Record set:
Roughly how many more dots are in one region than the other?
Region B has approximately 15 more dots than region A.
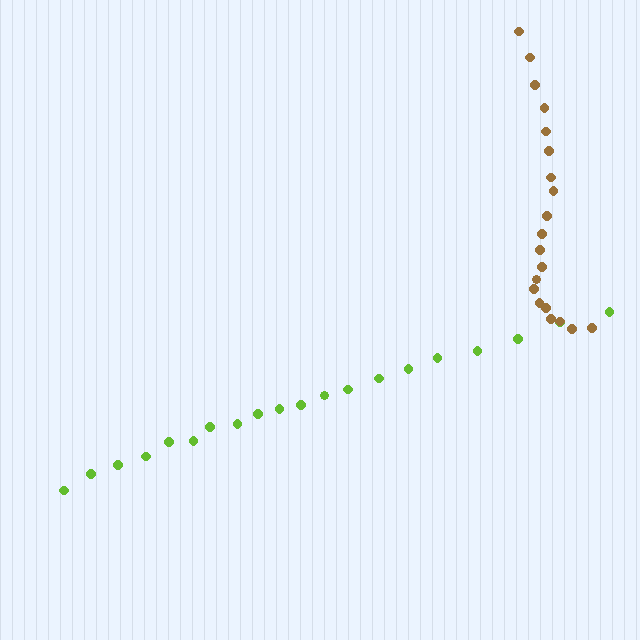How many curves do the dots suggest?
There are 2 distinct paths.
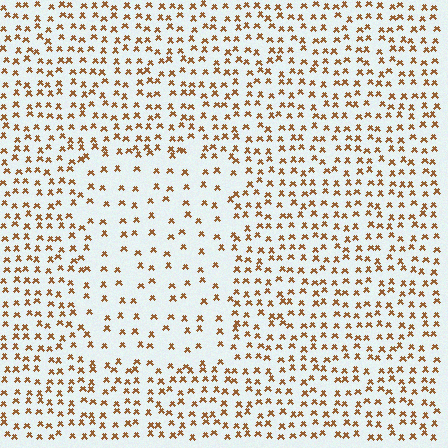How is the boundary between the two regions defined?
The boundary is defined by a change in element density (approximately 2.1x ratio). All elements are the same color, size, and shape.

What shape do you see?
I see a rectangle.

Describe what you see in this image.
The image contains small brown elements arranged at two different densities. A rectangle-shaped region is visible where the elements are less densely packed than the surrounding area.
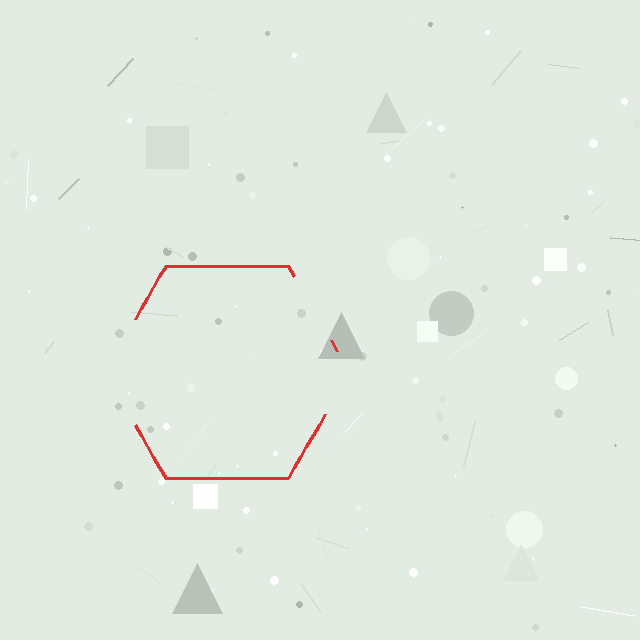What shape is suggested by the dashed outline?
The dashed outline suggests a hexagon.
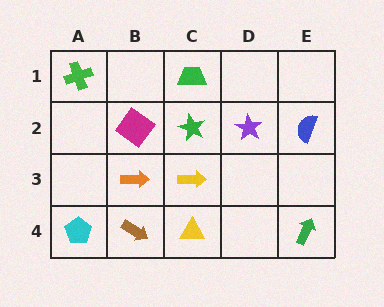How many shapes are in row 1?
2 shapes.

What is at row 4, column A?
A cyan pentagon.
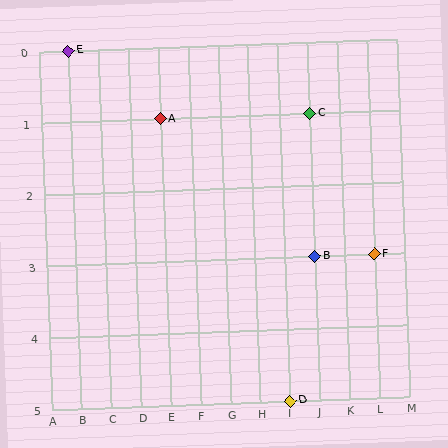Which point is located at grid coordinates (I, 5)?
Point D is at (I, 5).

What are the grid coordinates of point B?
Point B is at grid coordinates (J, 3).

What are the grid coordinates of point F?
Point F is at grid coordinates (L, 3).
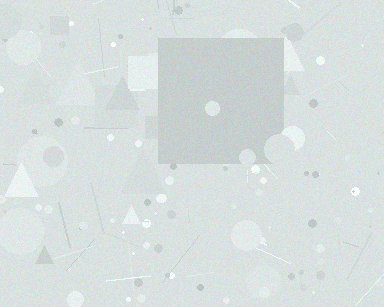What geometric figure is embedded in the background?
A square is embedded in the background.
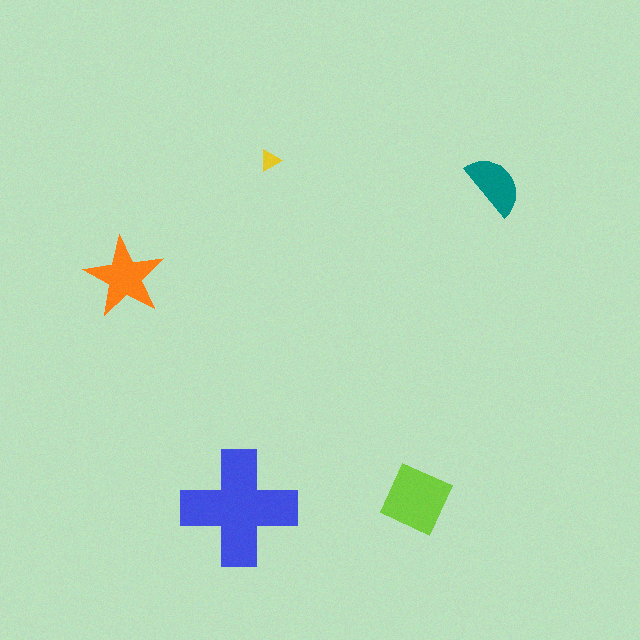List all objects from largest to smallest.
The blue cross, the lime square, the orange star, the teal semicircle, the yellow triangle.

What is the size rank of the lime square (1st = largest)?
2nd.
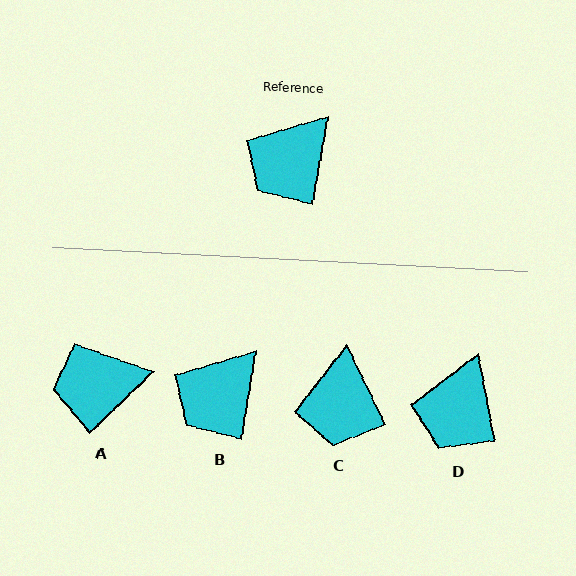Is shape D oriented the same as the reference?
No, it is off by about 21 degrees.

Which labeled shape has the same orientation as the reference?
B.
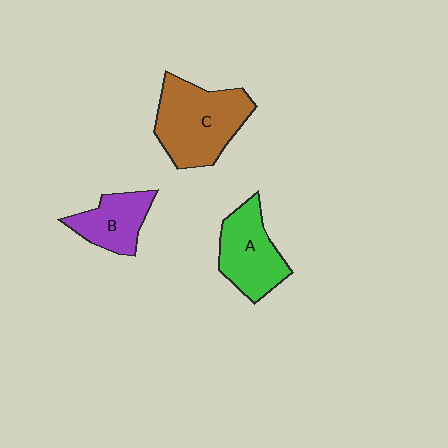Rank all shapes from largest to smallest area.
From largest to smallest: C (brown), A (green), B (purple).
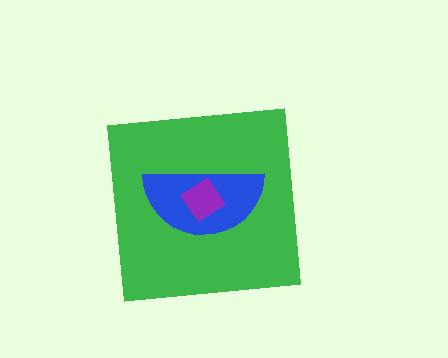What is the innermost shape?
The purple diamond.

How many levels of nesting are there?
3.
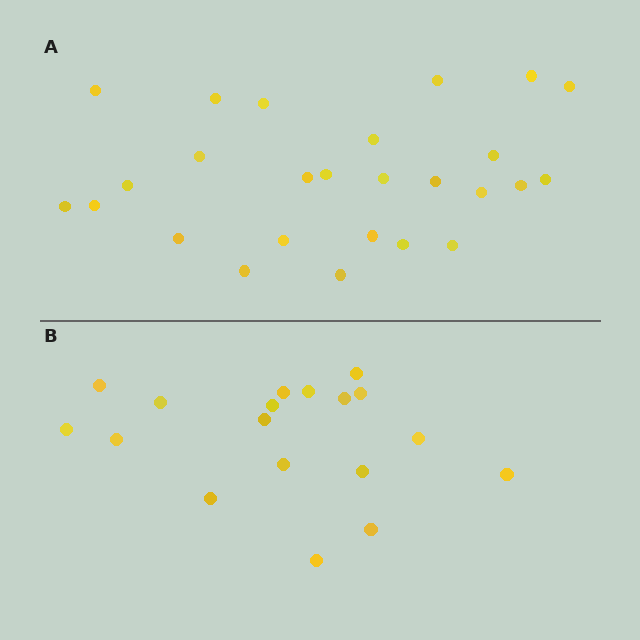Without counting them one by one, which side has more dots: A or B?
Region A (the top region) has more dots.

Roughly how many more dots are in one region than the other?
Region A has roughly 8 or so more dots than region B.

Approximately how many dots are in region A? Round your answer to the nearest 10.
About 30 dots. (The exact count is 26, which rounds to 30.)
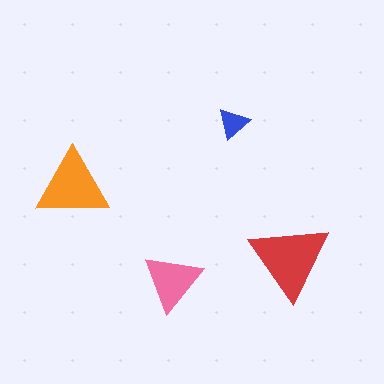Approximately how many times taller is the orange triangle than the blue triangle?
About 2 times taller.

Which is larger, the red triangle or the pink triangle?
The red one.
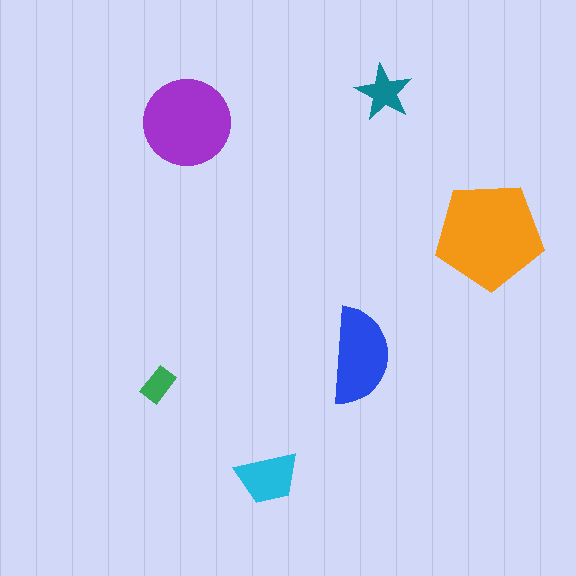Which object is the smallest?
The green rectangle.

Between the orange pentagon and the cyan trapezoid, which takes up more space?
The orange pentagon.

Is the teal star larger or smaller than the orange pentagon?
Smaller.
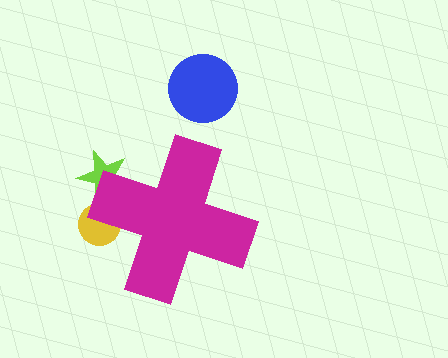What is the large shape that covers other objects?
A magenta cross.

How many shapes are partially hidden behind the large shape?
2 shapes are partially hidden.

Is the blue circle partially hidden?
No, the blue circle is fully visible.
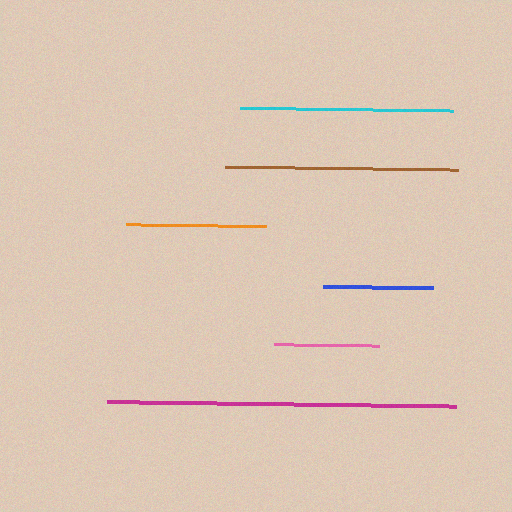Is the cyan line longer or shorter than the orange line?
The cyan line is longer than the orange line.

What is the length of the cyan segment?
The cyan segment is approximately 214 pixels long.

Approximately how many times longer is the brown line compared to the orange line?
The brown line is approximately 1.7 times the length of the orange line.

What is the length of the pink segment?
The pink segment is approximately 105 pixels long.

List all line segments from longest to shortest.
From longest to shortest: magenta, brown and cyan (about equal), orange, blue and pink (about equal).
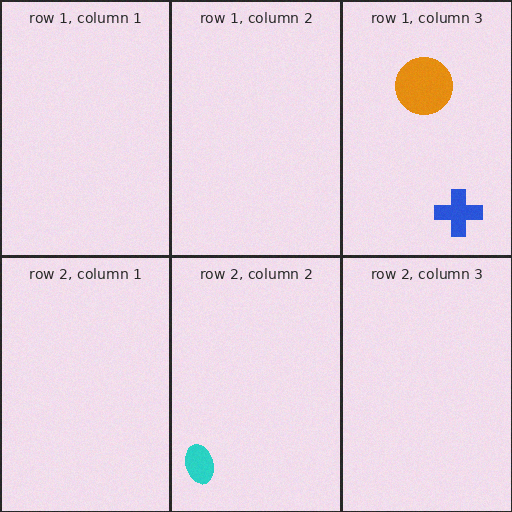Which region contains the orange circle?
The row 1, column 3 region.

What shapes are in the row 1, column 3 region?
The blue cross, the orange circle.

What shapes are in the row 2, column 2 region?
The cyan ellipse.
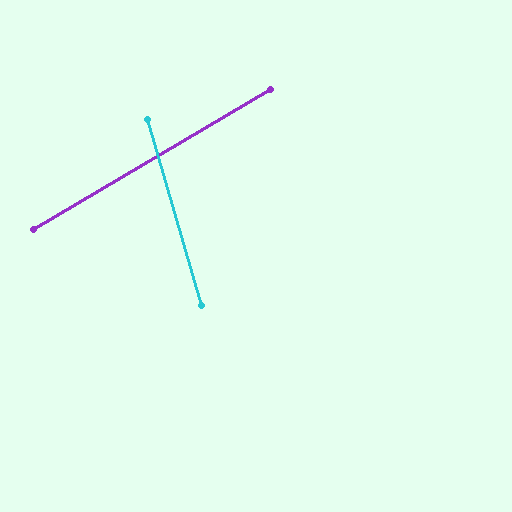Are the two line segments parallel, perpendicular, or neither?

Problem statement: Leaving the pictures out, set down exactly the lines from the one with "What shapes are in the row 2, column" through the end of the records.

Correct result:
What shapes are in the row 2, column 2 region?
The cyan ellipse.
Are the two line segments parallel, perpendicular, or neither?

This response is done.